* Aim of the task: Below is a listing to transcribe in full and exactly; keep the pictures out.

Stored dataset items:
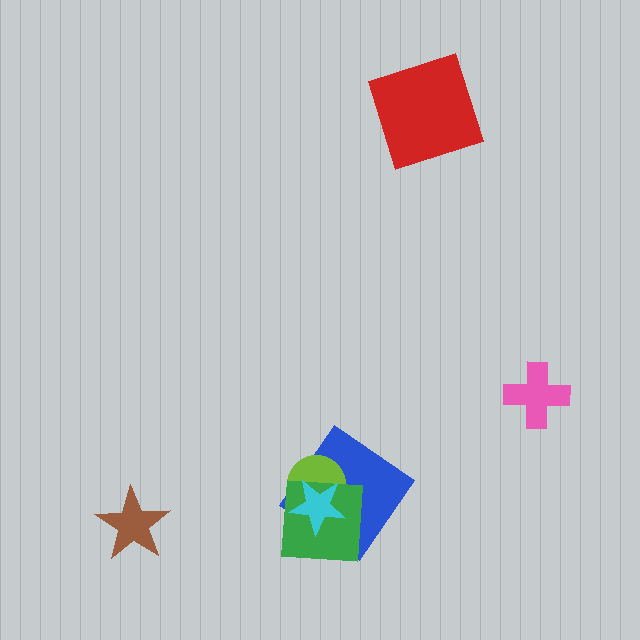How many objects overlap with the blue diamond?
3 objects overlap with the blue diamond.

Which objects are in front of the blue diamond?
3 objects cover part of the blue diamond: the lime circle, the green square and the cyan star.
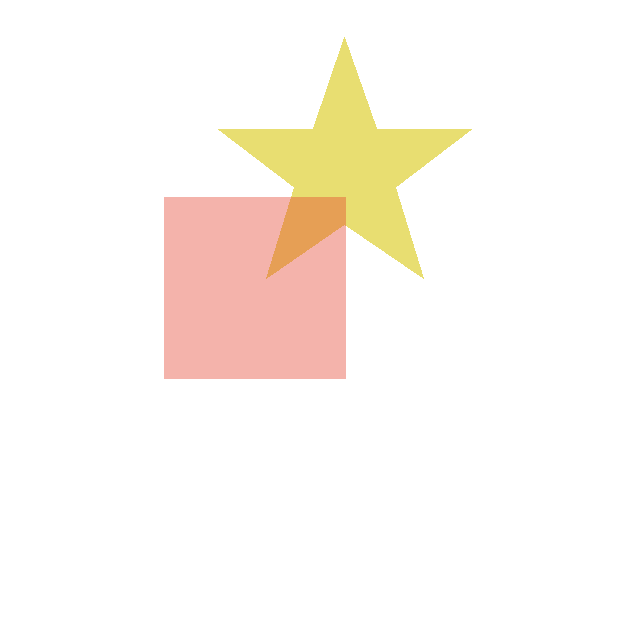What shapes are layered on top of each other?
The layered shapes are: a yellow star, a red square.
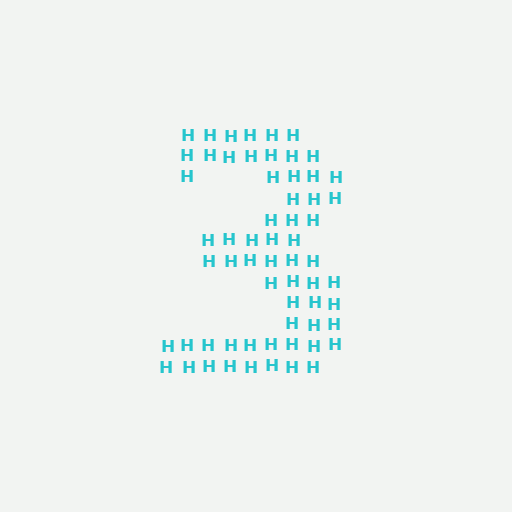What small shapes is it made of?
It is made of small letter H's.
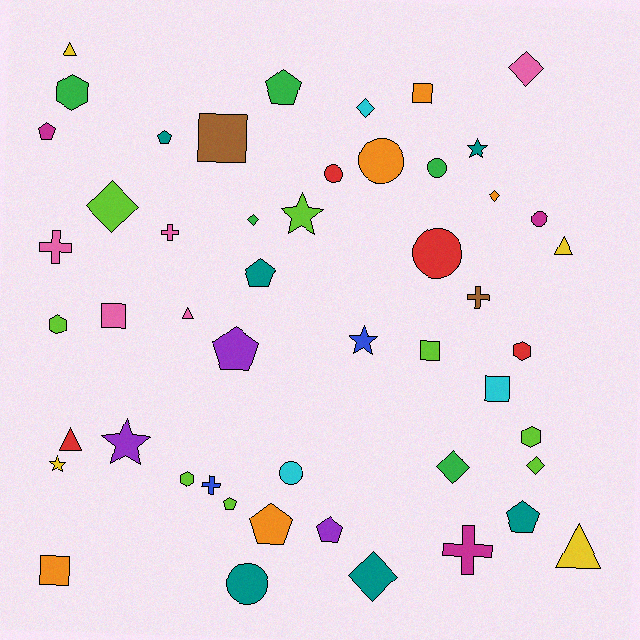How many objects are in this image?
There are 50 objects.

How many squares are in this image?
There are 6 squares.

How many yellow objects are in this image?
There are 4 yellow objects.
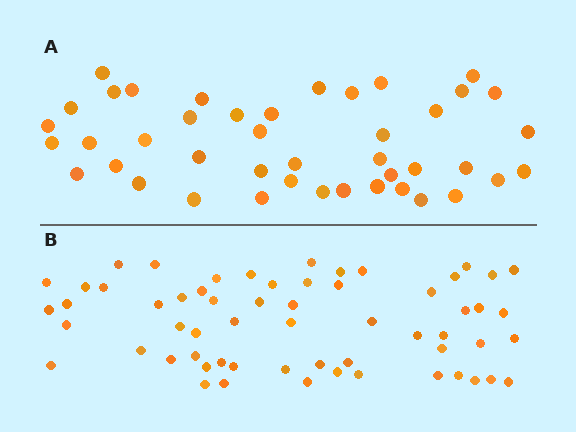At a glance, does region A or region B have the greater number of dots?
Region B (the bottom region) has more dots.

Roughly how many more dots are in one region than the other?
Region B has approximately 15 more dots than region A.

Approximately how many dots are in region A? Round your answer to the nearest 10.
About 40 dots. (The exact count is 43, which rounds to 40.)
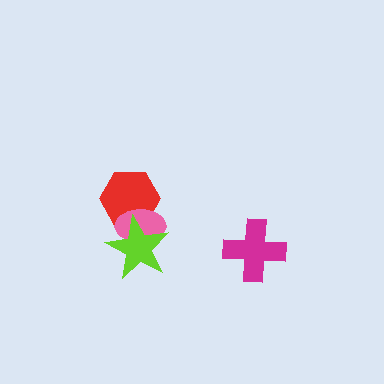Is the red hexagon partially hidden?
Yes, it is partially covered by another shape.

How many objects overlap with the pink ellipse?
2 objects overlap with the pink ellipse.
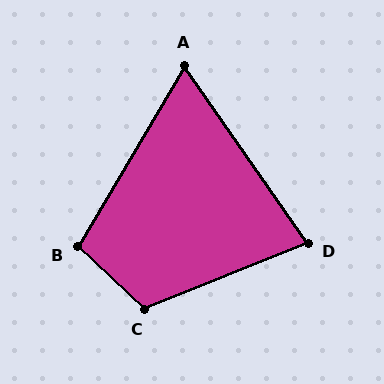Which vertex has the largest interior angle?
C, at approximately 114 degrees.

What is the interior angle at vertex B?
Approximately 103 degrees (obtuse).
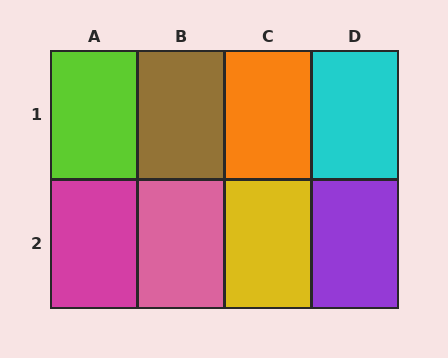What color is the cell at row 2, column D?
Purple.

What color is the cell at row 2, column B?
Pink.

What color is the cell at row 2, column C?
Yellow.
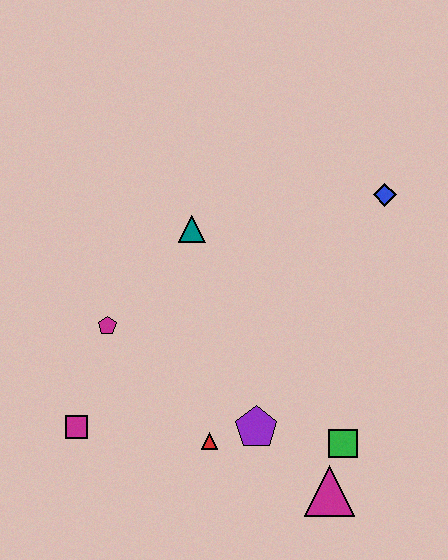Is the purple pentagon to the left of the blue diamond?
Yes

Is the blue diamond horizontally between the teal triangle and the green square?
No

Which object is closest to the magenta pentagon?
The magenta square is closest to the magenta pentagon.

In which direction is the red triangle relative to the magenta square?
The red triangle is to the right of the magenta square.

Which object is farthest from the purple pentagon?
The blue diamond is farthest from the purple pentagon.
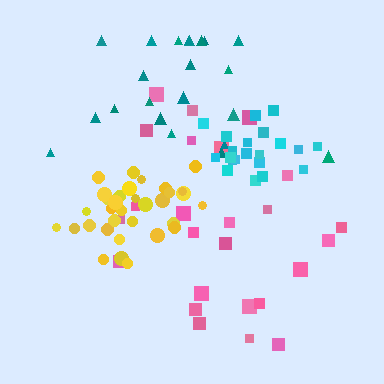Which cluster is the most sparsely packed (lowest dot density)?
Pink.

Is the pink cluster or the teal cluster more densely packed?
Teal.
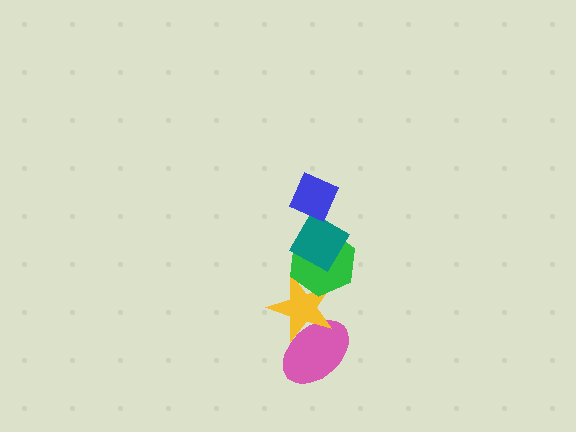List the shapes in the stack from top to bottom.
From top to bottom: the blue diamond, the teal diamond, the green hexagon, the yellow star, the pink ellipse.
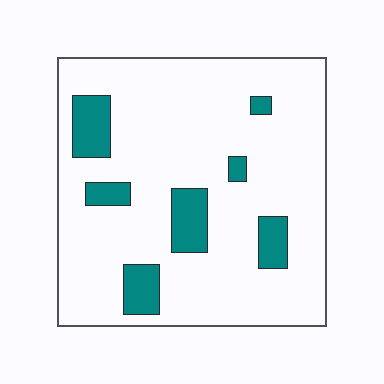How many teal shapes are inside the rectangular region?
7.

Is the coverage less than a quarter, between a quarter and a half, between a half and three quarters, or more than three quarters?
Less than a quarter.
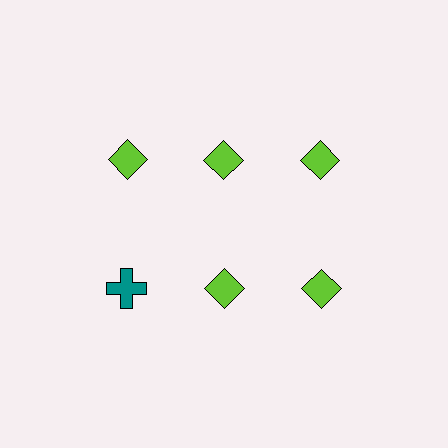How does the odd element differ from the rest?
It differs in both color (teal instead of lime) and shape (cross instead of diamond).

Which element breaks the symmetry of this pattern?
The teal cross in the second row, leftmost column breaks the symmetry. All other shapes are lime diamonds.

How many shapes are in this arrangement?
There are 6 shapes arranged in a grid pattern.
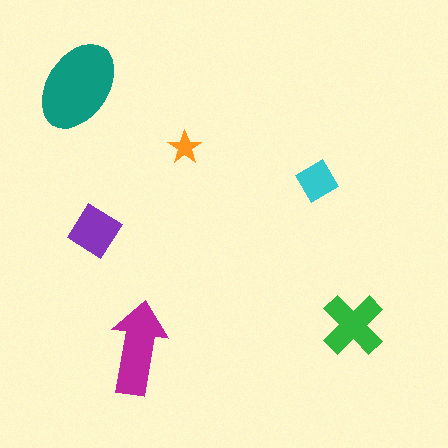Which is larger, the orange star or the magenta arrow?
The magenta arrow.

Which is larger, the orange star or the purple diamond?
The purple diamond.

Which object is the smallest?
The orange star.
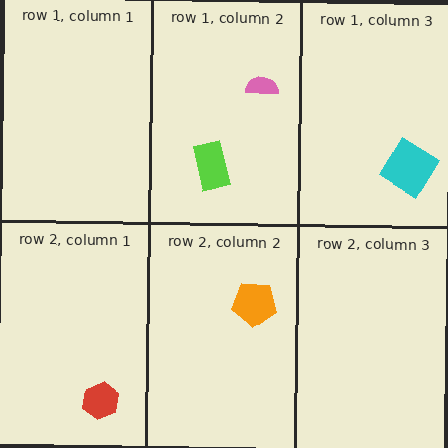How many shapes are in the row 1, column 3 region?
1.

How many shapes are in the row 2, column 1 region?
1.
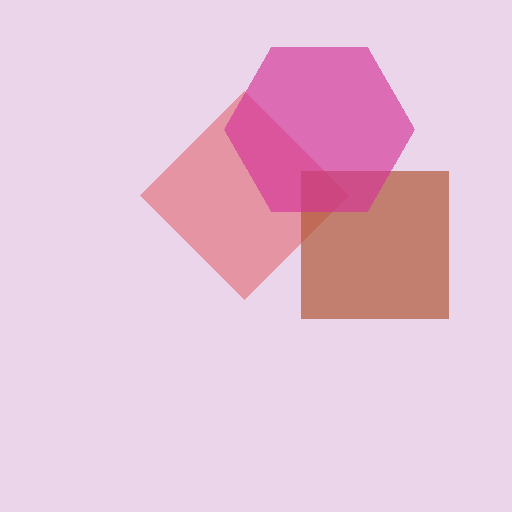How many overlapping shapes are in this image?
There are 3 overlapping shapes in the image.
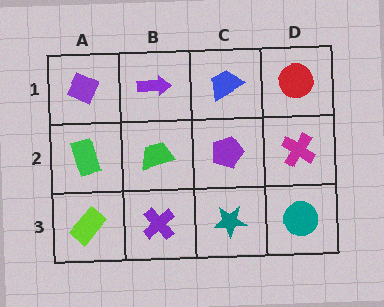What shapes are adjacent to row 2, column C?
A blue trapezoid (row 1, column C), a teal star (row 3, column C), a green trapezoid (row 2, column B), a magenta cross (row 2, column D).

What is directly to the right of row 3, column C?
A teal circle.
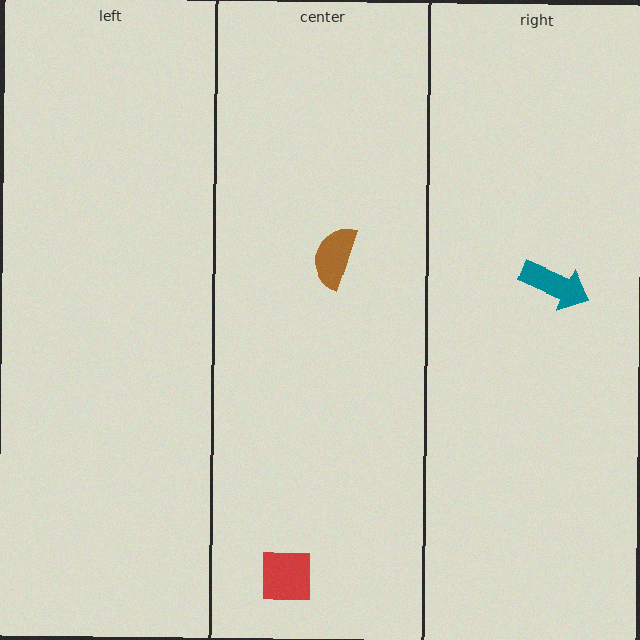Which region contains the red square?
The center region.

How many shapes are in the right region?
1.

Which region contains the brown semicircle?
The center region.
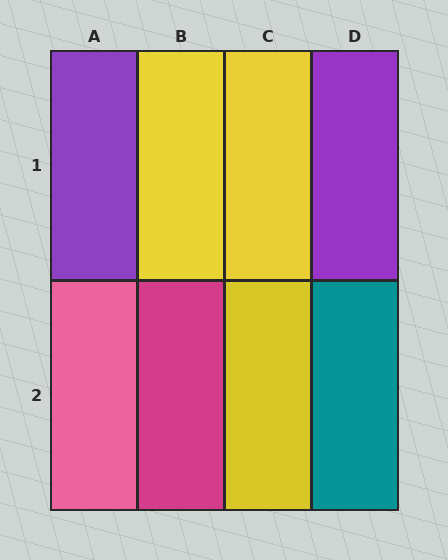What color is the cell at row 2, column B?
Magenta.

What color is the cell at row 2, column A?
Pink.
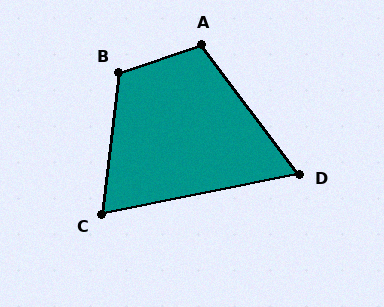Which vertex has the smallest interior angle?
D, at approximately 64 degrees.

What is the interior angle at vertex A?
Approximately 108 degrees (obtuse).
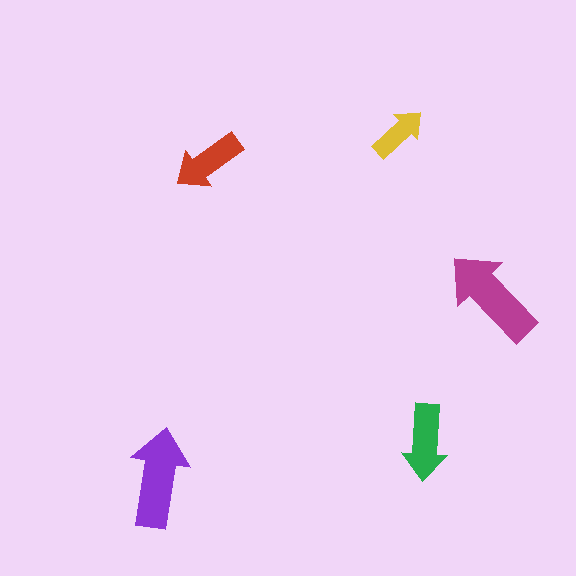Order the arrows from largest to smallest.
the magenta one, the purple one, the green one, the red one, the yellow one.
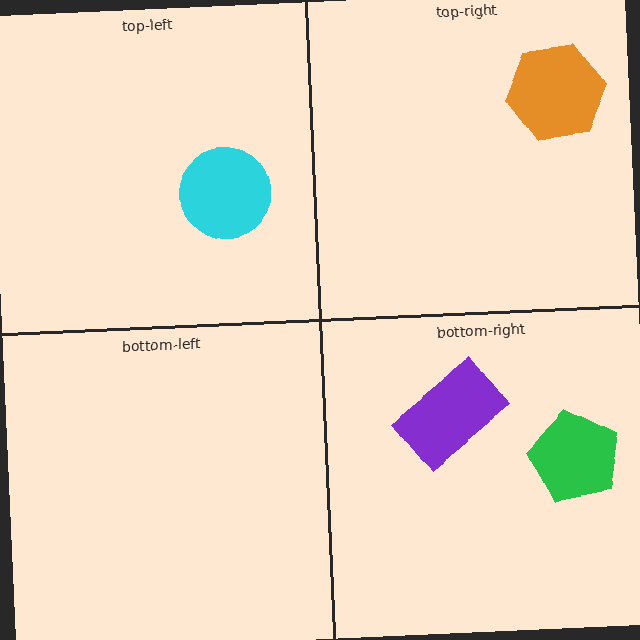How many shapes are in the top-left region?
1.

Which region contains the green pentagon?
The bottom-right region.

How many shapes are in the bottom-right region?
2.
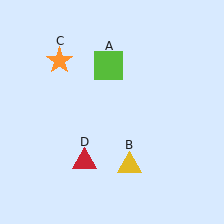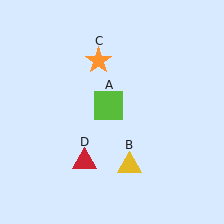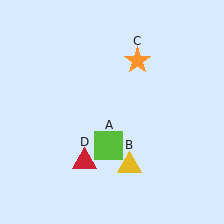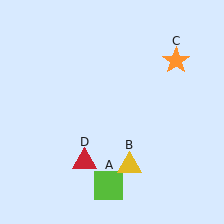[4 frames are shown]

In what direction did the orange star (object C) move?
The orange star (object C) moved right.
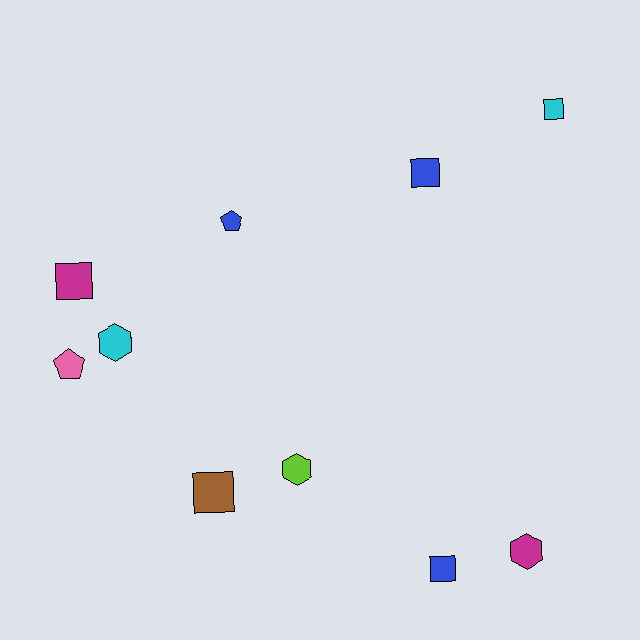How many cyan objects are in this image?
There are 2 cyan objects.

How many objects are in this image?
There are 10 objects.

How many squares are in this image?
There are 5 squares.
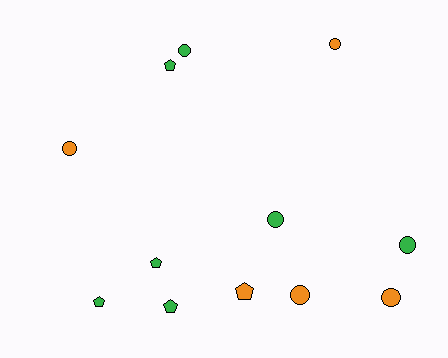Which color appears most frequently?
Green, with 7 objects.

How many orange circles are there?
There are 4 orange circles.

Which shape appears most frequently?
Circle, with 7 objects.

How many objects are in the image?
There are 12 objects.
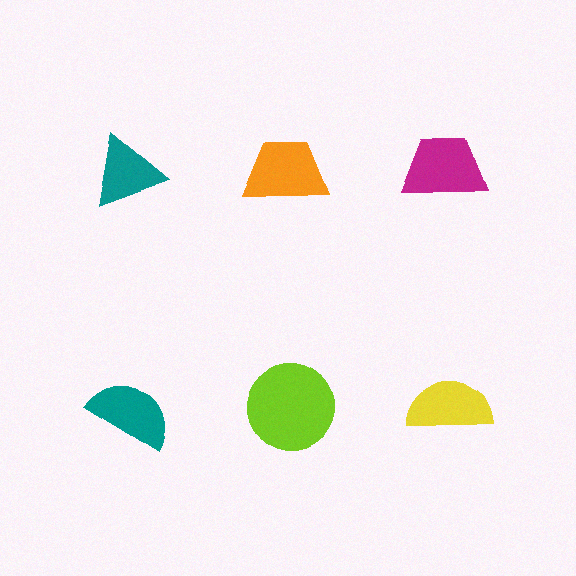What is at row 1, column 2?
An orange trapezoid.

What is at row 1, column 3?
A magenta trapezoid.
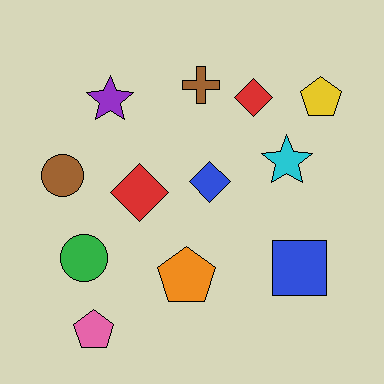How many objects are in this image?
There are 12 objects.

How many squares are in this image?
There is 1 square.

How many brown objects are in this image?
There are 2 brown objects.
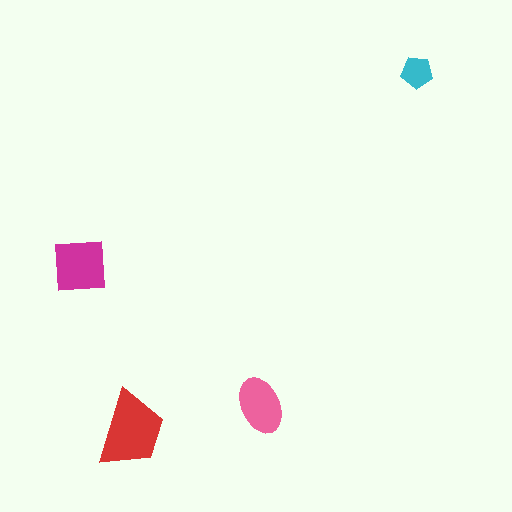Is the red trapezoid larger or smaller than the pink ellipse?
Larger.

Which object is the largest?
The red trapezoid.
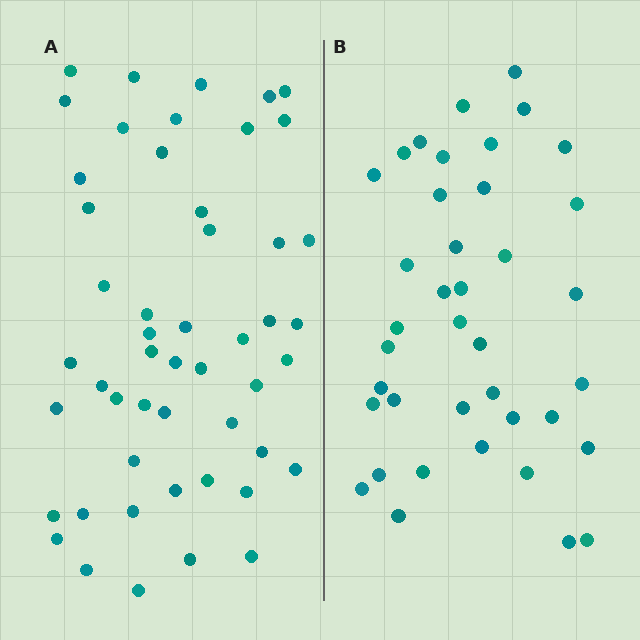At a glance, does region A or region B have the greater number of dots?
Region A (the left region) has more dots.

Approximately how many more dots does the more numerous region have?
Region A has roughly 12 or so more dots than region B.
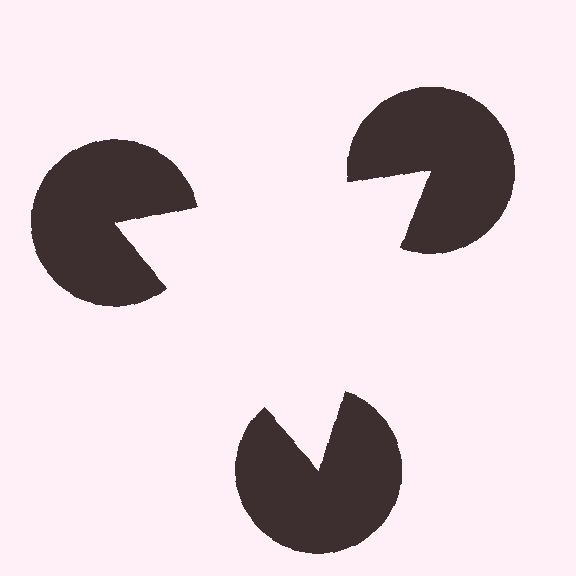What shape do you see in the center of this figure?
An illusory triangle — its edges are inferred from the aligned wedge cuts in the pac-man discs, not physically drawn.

* Full response:
How many objects overlap with the blue diamond?
3 objects overlap with the blue diamond.

Which objects are in front of the blue diamond?
3 objects cover part of the blue diamond: the lime circle, the green square and the cyan star.
What shapes are layered on top of each other?
The layered shapes are: a yellow star, a red square.
What small shapes is it made of?
It is made of small letter H's.
How many objects are in this image?
There are 50 objects.

How many squares are in this image?
There are 6 squares.

How many yellow objects are in this image?
There are 4 yellow objects.
At a glance, does region A or region B have the greater number of dots?
Region B (the bottom region) has more dots.

Roughly how many more dots are in one region than the other?
Region B has approximately 15 more dots than region A.

Approximately how many dots are in region A? Round your answer to the nearest 10.
About 40 dots. (The exact count is 43, which rounds to 40.)
Is the red hexagon partially hidden?
Yes, it is partially covered by another shape.

How many objects overlap with the pink ellipse?
2 objects overlap with the pink ellipse.
Which vertex has the largest interior angle?
C, at approximately 114 degrees.

What is the interior angle at vertex B?
Approximately 103 degrees (obtuse).
What color is the cell at row 2, column D?
Purple.

What color is the cell at row 2, column B?
Pink.

What color is the cell at row 2, column C?
Yellow.
Is the purple pentagon to the left of the blue diamond?
Yes

Is the blue diamond horizontally between the teal triangle and the green square?
No

Which object is closest to the magenta pentagon?
The magenta square is closest to the magenta pentagon.

In which direction is the red triangle relative to the magenta square?
The red triangle is to the right of the magenta square.

Which object is farthest from the purple pentagon?
The blue diamond is farthest from the purple pentagon.
Which cluster is the most sparsely packed (lowest dot density)?
Pink.

Is the pink cluster or the teal cluster more densely packed?
Teal.
List the shapes in the stack from top to bottom.
From top to bottom: the blue diamond, the teal diamond, the green hexagon, the yellow star, the pink ellipse.
How many teal shapes are inside the rectangular region?
7.

Is the coverage less than a quarter, between a quarter and a half, between a half and three quarters, or more than three quarters?
Less than a quarter.
How does the odd element differ from the rest?
It differs in both color (teal instead of lime) and shape (cross instead of diamond).

Which element breaks the symmetry of this pattern?
The teal cross in the second row, leftmost column breaks the symmetry. All other shapes are lime diamonds.

How many shapes are in this arrangement?
There are 6 shapes arranged in a grid pattern.
Which is larger, the orange star or the magenta arrow?
The magenta arrow.

Which is larger, the orange star or the purple diamond?
The purple diamond.

Which object is the smallest?
The orange star.
How many shapes are in the row 1, column 3 region?
1.

How many shapes are in the row 2, column 1 region?
1.
How many overlapping shapes are in this image?
There are 3 overlapping shapes in the image.
What shapes are adjacent to row 2, column C?
A blue trapezoid (row 1, column C), a teal star (row 3, column C), a green trapezoid (row 2, column B), a magenta cross (row 2, column D).

What is directly to the right of row 3, column C?
A teal circle.
Which region contains the red square?
The center region.

How many shapes are in the right region?
1.

Which region contains the brown semicircle?
The center region.
What color is the cell at row 2, column B?
Magenta.

What color is the cell at row 2, column A?
Pink.
Which vertex has the smallest interior angle?
D, at approximately 64 degrees.

What is the interior angle at vertex A?
Approximately 108 degrees (obtuse).
Order the arrows from largest to smallest.
the magenta one, the purple one, the green one, the red one, the yellow one.
How many shapes are in the top-left region?
1.

Which region contains the green pentagon?
The bottom-right region.

How many shapes are in the bottom-right region?
2.
[4 frames are shown]

In what direction did the orange star (object C) move?
The orange star (object C) moved right.
How many cyan objects are in this image?
There are 2 cyan objects.

How many objects are in this image?
There are 10 objects.

How many squares are in this image?
There are 5 squares.
Which color appears most frequently?
Green, with 7 objects.

How many orange circles are there?
There are 4 orange circles.

Which shape appears most frequently?
Circle, with 7 objects.

How many objects are in the image?
There are 12 objects.
What is at row 1, column 2?
An orange trapezoid.

What is at row 1, column 3?
A magenta trapezoid.
How many objects are in this image?
There are 12 objects.

How many squares are in this image?
There is 1 square.

How many brown objects are in this image?
There are 2 brown objects.
Is the red trapezoid larger or smaller than the pink ellipse?
Larger.

Which object is the largest?
The red trapezoid.
At a glance, does region A or region B have the greater number of dots?
Region A (the left region) has more dots.

Approximately how many more dots does the more numerous region have?
Region A has roughly 12 or so more dots than region B.
What shape do you see in the center of this figure?
An illusory triangle — its edges are inferred from the aligned wedge cuts in the pac-man discs, not physically drawn.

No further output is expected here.